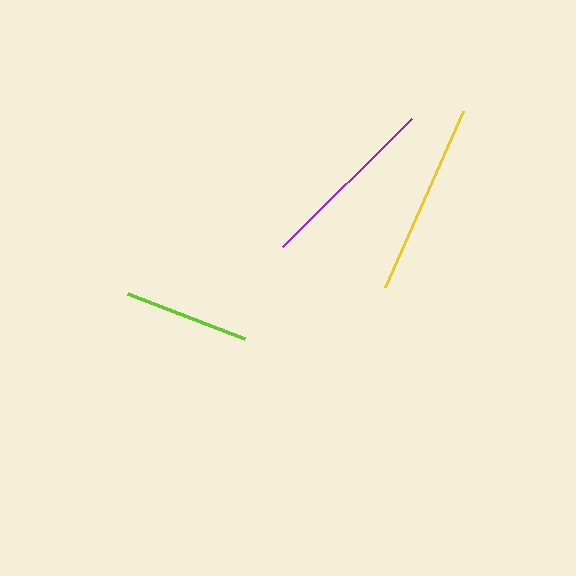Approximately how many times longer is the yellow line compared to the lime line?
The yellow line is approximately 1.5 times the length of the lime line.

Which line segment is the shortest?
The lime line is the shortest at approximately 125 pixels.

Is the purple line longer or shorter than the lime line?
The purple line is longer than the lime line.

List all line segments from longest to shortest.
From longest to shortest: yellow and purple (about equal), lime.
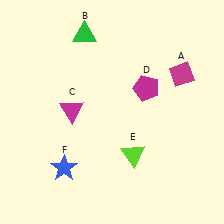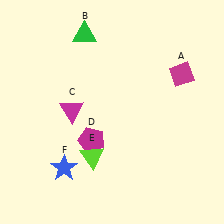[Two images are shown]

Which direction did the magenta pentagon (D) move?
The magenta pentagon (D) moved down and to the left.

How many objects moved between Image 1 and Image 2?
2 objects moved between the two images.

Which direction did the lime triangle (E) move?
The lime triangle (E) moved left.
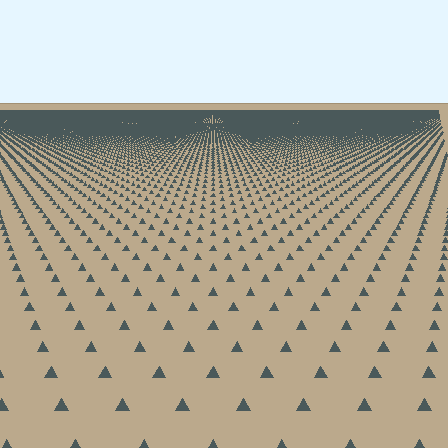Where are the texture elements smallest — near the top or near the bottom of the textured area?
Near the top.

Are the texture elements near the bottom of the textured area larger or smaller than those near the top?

> **Job**:
Keep the pictures out and write out the records exactly.

> **Expected answer**:
Approximately how many times longer is the yellow line compared to the lime line?
The yellow line is approximately 1.5 times the length of the lime line.

Which line segment is the shortest?
The lime line is the shortest at approximately 125 pixels.

Is the purple line longer or shorter than the lime line?
The purple line is longer than the lime line.

List all line segments from longest to shortest.
From longest to shortest: yellow and purple (about equal), lime.
[Two images are shown]

Which direction did the magenta pentagon (D) move?
The magenta pentagon (D) moved down and to the left.

How many objects moved between Image 1 and Image 2?
2 objects moved between the two images.

Which direction did the lime triangle (E) move?
The lime triangle (E) moved left.
Where are the texture elements smallest — near the top or near the bottom of the textured area?
Near the top.

Are the texture elements near the bottom of the textured area larger or smaller than those near the top?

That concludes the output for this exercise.